■ Work required:
Among the records that follow, set down only the lines from the one containing "Is shape B more than half filled?" to the one containing "Which group has more objects, the top-left", both included, exactly.
## START Input for this task
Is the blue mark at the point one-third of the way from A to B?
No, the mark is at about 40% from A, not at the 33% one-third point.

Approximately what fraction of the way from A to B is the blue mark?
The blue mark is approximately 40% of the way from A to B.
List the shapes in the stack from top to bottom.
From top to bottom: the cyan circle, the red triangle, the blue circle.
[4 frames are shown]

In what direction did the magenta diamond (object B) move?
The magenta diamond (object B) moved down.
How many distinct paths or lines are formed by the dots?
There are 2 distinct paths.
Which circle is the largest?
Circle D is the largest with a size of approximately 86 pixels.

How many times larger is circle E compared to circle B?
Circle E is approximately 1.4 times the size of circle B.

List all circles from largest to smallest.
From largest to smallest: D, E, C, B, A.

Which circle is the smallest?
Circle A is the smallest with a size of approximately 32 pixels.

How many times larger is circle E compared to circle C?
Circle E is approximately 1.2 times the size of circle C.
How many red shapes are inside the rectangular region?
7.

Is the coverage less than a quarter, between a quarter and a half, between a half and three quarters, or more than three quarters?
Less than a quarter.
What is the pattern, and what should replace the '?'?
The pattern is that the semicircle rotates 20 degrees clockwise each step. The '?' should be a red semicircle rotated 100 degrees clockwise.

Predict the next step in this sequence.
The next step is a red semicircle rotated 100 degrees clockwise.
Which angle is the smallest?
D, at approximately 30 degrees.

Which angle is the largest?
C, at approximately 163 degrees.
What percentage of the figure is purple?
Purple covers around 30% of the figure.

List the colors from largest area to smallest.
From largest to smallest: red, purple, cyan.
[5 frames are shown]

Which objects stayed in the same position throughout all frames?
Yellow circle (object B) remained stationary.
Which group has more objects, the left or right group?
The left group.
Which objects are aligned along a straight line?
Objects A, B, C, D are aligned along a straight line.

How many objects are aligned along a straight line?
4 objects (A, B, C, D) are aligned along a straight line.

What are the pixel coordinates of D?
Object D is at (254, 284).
## END Input for this task
## START Input for this task
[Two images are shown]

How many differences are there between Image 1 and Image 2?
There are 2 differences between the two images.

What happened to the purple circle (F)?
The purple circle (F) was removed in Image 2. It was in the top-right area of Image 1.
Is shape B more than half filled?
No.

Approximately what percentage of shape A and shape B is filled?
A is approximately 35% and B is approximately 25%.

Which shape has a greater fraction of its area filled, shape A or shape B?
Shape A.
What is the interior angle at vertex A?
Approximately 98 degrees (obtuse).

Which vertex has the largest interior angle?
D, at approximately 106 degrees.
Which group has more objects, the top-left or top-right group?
## END Input for this task
## START Input for this task
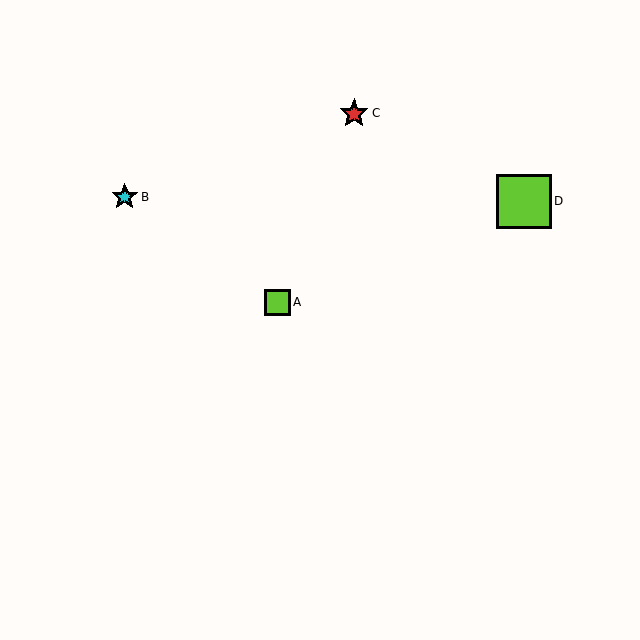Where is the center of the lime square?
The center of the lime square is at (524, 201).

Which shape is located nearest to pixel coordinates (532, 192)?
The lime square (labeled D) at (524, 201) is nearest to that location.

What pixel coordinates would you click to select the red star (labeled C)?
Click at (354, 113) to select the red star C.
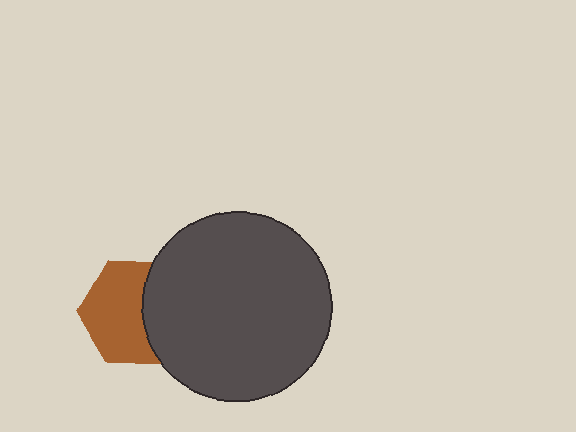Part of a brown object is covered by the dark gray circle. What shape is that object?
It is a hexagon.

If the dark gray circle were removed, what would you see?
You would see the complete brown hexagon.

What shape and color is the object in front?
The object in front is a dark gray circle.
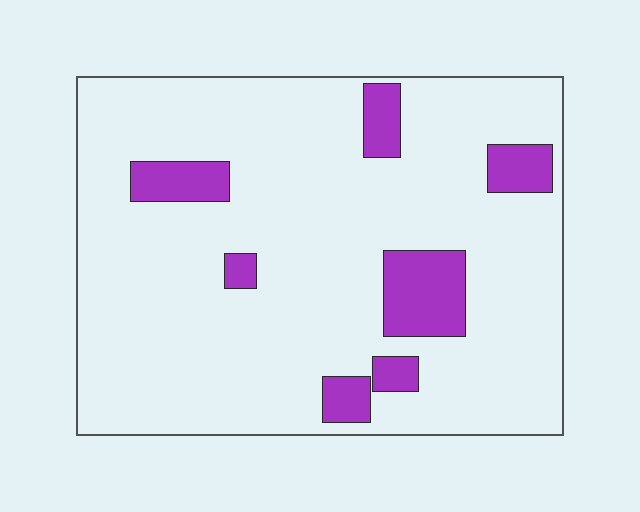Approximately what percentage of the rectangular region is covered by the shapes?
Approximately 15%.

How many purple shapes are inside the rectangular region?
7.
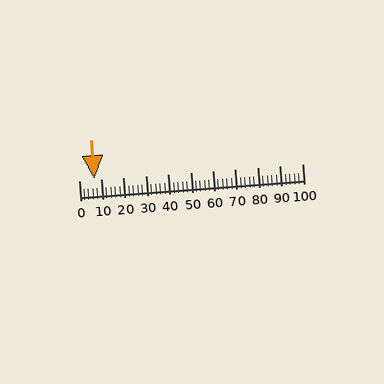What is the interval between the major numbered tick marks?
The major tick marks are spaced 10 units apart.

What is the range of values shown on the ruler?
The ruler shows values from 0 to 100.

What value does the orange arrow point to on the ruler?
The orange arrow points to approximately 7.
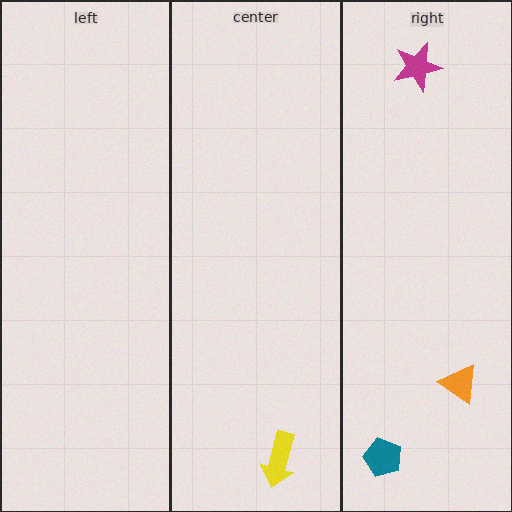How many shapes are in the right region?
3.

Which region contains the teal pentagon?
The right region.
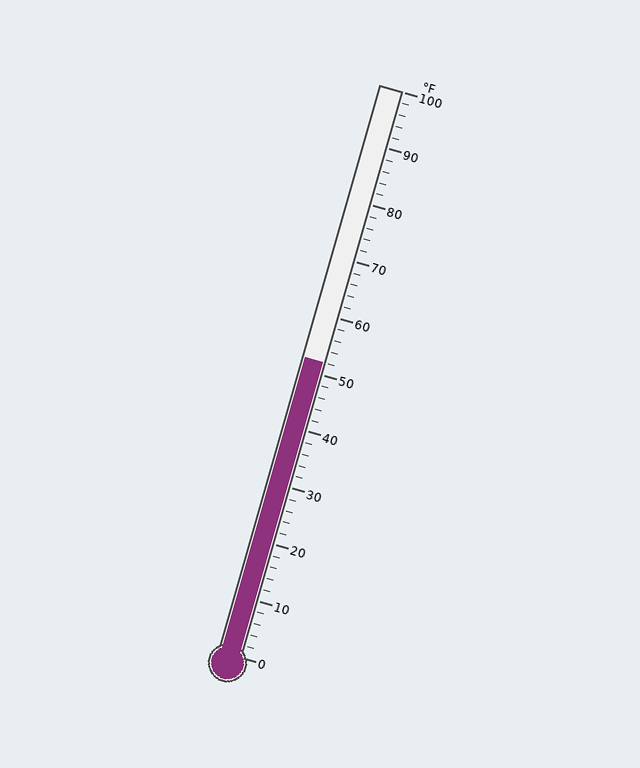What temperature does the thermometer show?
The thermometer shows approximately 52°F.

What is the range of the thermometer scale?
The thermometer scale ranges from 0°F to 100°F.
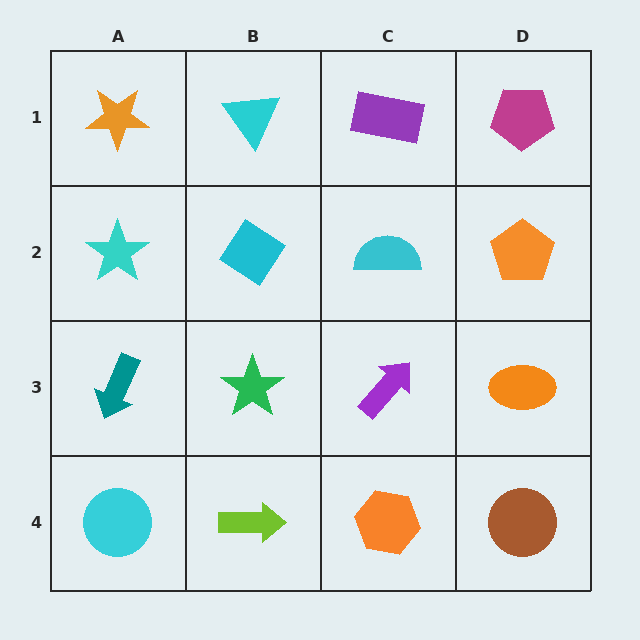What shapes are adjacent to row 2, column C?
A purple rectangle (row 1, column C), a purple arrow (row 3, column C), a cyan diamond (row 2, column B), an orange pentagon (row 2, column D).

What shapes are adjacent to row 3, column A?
## END Input for this task
■ In response:
Is shape B more than half filled?
No.

Approximately what percentage of shape A and shape B is filled?
A is approximately 35% and B is approximately 25%.

Which shape has a greater fraction of its area filled, shape A or shape B?
Shape A.
What is the interior angle at vertex A?
Approximately 98 degrees (obtuse).

Which vertex has the largest interior angle?
D, at approximately 106 degrees.
Which group has more objects, the top-left or top-right group?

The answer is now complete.